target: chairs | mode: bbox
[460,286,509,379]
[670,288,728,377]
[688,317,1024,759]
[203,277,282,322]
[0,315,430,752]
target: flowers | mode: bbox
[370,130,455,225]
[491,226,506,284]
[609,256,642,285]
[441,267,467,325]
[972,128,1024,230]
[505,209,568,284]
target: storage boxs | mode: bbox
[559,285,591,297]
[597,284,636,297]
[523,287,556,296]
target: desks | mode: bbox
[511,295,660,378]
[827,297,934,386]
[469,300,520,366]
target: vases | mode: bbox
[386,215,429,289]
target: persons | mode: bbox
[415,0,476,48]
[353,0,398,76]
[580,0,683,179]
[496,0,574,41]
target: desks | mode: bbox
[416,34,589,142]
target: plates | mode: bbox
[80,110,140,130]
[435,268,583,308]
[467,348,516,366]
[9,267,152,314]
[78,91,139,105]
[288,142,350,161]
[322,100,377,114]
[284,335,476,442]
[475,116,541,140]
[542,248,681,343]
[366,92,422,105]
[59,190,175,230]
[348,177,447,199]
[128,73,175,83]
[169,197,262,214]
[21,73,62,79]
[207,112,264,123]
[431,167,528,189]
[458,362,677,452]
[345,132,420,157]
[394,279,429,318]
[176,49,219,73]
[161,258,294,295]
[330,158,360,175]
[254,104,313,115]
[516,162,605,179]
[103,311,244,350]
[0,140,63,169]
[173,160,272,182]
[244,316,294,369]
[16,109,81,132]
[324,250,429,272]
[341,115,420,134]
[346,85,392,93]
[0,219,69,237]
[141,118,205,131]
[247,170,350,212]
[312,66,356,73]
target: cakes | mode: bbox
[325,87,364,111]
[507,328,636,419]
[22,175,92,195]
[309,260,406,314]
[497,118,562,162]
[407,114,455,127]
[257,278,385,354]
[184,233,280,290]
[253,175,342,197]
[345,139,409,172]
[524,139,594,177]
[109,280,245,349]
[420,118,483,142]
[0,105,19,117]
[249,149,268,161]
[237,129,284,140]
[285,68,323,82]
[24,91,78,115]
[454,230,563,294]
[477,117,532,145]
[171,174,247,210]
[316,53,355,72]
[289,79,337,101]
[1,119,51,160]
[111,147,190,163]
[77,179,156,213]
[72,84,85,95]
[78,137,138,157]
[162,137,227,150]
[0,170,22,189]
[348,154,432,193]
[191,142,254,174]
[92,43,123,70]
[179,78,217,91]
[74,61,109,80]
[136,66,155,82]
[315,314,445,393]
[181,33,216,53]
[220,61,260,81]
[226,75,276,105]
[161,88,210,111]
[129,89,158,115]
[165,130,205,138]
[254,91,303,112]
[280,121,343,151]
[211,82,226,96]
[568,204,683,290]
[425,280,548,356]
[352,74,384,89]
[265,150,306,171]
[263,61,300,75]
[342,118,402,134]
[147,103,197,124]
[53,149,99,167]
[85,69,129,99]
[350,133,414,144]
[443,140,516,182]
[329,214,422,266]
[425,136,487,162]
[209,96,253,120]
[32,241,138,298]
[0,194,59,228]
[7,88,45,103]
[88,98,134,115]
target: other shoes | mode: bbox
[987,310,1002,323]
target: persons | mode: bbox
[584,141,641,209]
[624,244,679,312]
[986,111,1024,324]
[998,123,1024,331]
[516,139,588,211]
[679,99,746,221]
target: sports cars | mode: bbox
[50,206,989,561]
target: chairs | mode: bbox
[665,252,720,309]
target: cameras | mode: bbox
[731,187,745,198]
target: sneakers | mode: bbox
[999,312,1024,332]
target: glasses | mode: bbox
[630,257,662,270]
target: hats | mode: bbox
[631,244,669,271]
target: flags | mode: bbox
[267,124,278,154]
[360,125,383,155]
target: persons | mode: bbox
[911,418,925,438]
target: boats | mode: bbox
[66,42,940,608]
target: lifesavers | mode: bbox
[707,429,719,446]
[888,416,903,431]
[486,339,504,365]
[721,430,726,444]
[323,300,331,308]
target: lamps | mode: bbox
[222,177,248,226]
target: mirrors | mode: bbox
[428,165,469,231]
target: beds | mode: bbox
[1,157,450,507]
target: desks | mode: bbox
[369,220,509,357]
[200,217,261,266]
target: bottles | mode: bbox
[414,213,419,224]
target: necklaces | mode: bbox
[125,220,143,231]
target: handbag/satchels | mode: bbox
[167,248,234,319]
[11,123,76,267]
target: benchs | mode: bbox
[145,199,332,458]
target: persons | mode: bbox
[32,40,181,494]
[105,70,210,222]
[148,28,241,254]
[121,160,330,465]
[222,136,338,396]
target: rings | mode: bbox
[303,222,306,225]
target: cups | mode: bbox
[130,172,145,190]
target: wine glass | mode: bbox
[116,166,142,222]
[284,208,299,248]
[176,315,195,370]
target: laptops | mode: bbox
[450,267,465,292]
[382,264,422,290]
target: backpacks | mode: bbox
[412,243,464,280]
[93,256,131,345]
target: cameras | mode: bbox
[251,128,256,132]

◆ **Set exercise**
Rewrite all of the data above, swapping "desks" for "tables" wherever it occurs and leaving every other line unchanged.

◆ **Exercise response**
target: chairs | mode: bbox
[460,286,509,379]
[670,288,728,377]
[688,317,1024,759]
[203,277,282,322]
[0,315,430,752]
target: flowers | mode: bbox
[370,130,455,225]
[491,226,506,284]
[609,256,642,285]
[441,267,467,325]
[972,128,1024,230]
[505,209,568,284]
target: storage boxs | mode: bbox
[559,285,591,297]
[597,284,636,297]
[523,287,556,296]
target: tables | mode: bbox
[511,295,660,378]
[827,297,934,386]
[469,300,520,366]
target: vases | mode: bbox
[386,215,429,289]
target: persons | mode: bbox
[415,0,476,48]
[353,0,398,76]
[580,0,683,179]
[496,0,574,41]
target: tables | mode: bbox
[416,34,589,142]
target: plates | mode: bbox
[80,110,140,130]
[435,268,583,308]
[467,348,516,366]
[9,267,152,314]
[78,91,139,105]
[288,142,350,161]
[322,100,377,114]
[284,335,476,442]
[475,116,541,140]
[542,248,681,343]
[366,92,422,105]
[59,190,175,230]
[348,177,447,199]
[128,73,175,83]
[169,197,262,214]
[21,73,62,79]
[207,112,264,123]
[431,167,528,189]
[458,362,677,452]
[345,132,420,157]
[394,279,429,318]
[176,49,219,73]
[161,258,294,295]
[330,158,360,175]
[254,104,313,115]
[516,162,605,179]
[103,311,244,350]
[0,140,63,169]
[173,160,272,182]
[244,316,294,369]
[16,109,81,132]
[324,250,429,272]
[341,115,420,134]
[346,85,392,93]
[0,219,69,237]
[141,118,205,131]
[247,170,350,212]
[312,66,356,73]
target: cakes | mode: bbox
[325,87,364,111]
[507,328,636,419]
[22,175,92,195]
[309,260,406,314]
[497,118,562,162]
[407,114,455,127]
[257,278,385,354]
[184,233,280,290]
[253,175,342,197]
[345,139,409,172]
[524,139,594,177]
[109,280,245,349]
[420,118,483,142]
[0,105,19,117]
[249,149,268,161]
[237,129,284,140]
[285,68,323,82]
[24,91,78,115]
[454,230,563,294]
[477,117,532,145]
[171,174,247,210]
[316,53,355,72]
[289,79,337,101]
[1,119,51,160]
[111,147,190,163]
[77,179,156,213]
[72,84,85,95]
[78,137,138,157]
[162,137,227,150]
[0,170,22,189]
[348,154,432,193]
[191,142,254,174]
[92,43,123,70]
[179,78,217,91]
[74,61,109,80]
[136,66,155,82]
[315,314,445,393]
[181,33,216,53]
[220,61,260,81]
[226,75,276,105]
[161,88,210,111]
[129,89,158,115]
[165,130,205,138]
[254,91,303,112]
[280,121,343,151]
[211,82,226,96]
[568,204,683,290]
[425,280,548,356]
[352,74,384,89]
[265,150,306,171]
[263,61,300,75]
[342,118,402,134]
[147,103,197,124]
[53,149,99,167]
[85,69,129,99]
[350,133,414,144]
[443,140,516,182]
[329,214,422,266]
[425,136,487,162]
[209,96,253,120]
[32,241,138,298]
[0,194,59,228]
[7,88,45,103]
[88,98,134,115]
target: other shoes | mode: bbox
[987,310,1002,323]
target: persons | mode: bbox
[584,141,641,209]
[624,244,679,312]
[986,111,1024,324]
[998,123,1024,331]
[516,139,588,211]
[679,99,746,221]
target: sports cars | mode: bbox
[50,206,989,561]
target: chairs | mode: bbox
[665,252,720,309]
target: cameras | mode: bbox
[731,187,745,198]
target: sneakers | mode: bbox
[999,312,1024,332]
target: glasses | mode: bbox
[630,257,662,270]
target: hats | mode: bbox
[631,244,669,271]
target: flags | mode: bbox
[267,124,278,154]
[360,125,383,155]
target: persons | mode: bbox
[911,418,925,438]
target: boats | mode: bbox
[66,42,940,608]
target: lifesavers | mode: bbox
[707,429,719,446]
[888,416,903,431]
[486,339,504,365]
[721,430,726,444]
[323,300,331,308]
target: lamps | mode: bbox
[222,177,248,226]
target: mirrors | mode: bbox
[428,165,469,231]
target: beds | mode: bbox
[1,157,450,507]
target: tables | mode: bbox
[369,220,509,357]
[200,217,261,266]
target: bottles | mode: bbox
[414,213,419,224]
target: necklaces | mode: bbox
[125,220,143,231]
target: handbag/satchels | mode: bbox
[167,248,234,319]
[11,123,76,267]
target: benchs | mode: bbox
[145,199,332,458]
target: persons | mode: bbox
[32,40,181,494]
[105,70,210,222]
[148,28,241,254]
[121,160,330,465]
[222,136,338,396]
target: rings | mode: bbox
[303,222,306,225]
target: cups | mode: bbox
[130,172,145,190]
target: wine glass | mode: bbox
[116,166,142,222]
[284,208,299,248]
[176,315,195,370]
target: laptops | mode: bbox
[450,267,465,292]
[382,264,422,290]
target: backpacks | mode: bbox
[412,243,464,280]
[93,256,131,345]
target: cameras | mode: bbox
[251,128,256,132]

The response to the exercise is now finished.